EXERCISE INPUT.

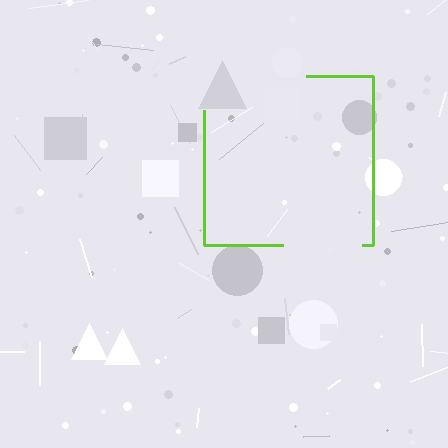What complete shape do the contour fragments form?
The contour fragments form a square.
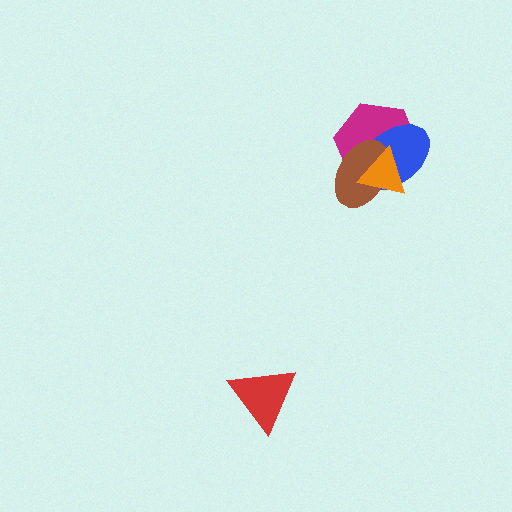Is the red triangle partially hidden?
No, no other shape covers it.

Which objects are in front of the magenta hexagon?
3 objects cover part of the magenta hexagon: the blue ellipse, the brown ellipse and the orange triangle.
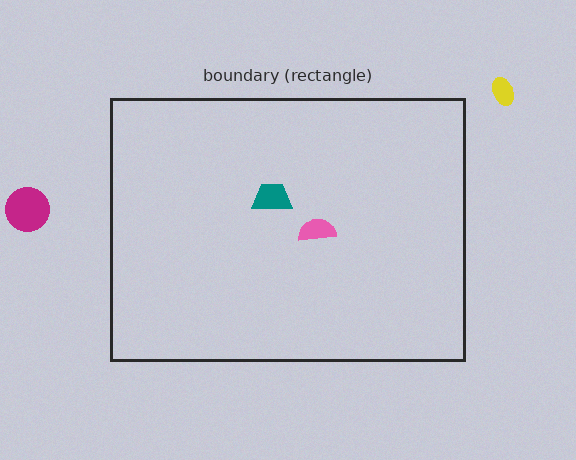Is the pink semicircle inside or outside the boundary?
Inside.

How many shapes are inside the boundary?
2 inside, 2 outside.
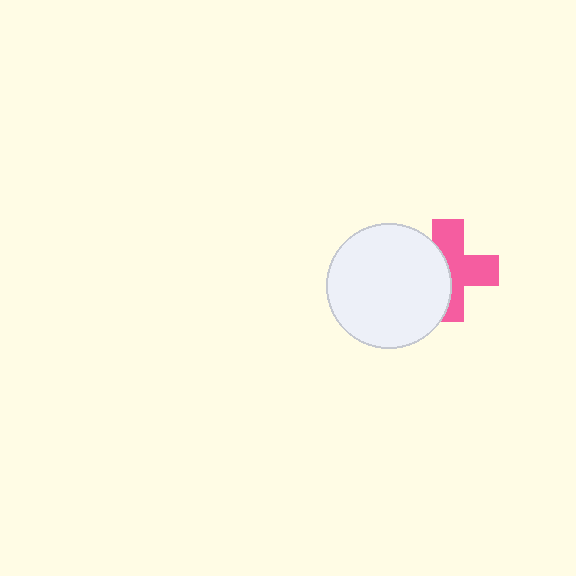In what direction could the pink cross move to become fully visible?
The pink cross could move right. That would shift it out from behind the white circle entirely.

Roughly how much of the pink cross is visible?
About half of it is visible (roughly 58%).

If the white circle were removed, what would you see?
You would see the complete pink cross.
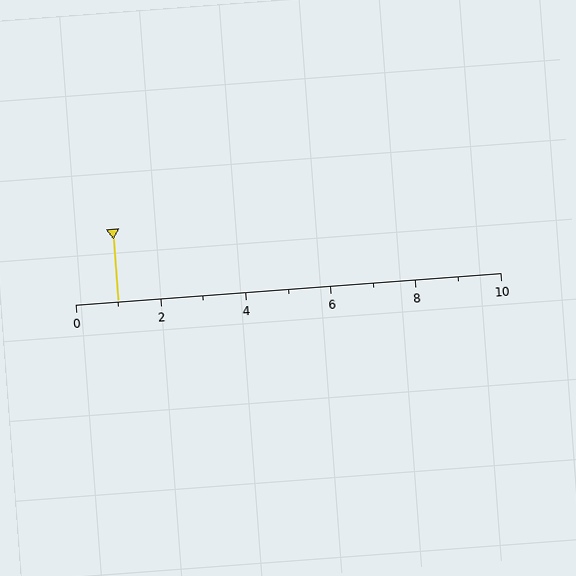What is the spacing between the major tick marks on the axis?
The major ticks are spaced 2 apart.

YOUR INSTRUCTIONS. Restate the records above in full, word for word. Keep pictures out.

SOLUTION TO THIS PROBLEM.
What complete shape do the contour fragments form?
The contour fragments form a square.
Is the red triangle partially hidden?
No, no other shape covers it.

Which objects are in front of the magenta hexagon?
3 objects cover part of the magenta hexagon: the blue ellipse, the brown ellipse and the orange triangle.
Is the pink semicircle inside or outside the boundary?
Inside.

How many shapes are inside the boundary?
2 inside, 2 outside.
In what direction could the pink cross move to become fully visible?
The pink cross could move right. That would shift it out from behind the white circle entirely.

Roughly how much of the pink cross is visible?
About half of it is visible (roughly 58%).

If the white circle were removed, what would you see?
You would see the complete pink cross.
What is the spacing between the major tick marks on the axis?
The major ticks are spaced 2 apart.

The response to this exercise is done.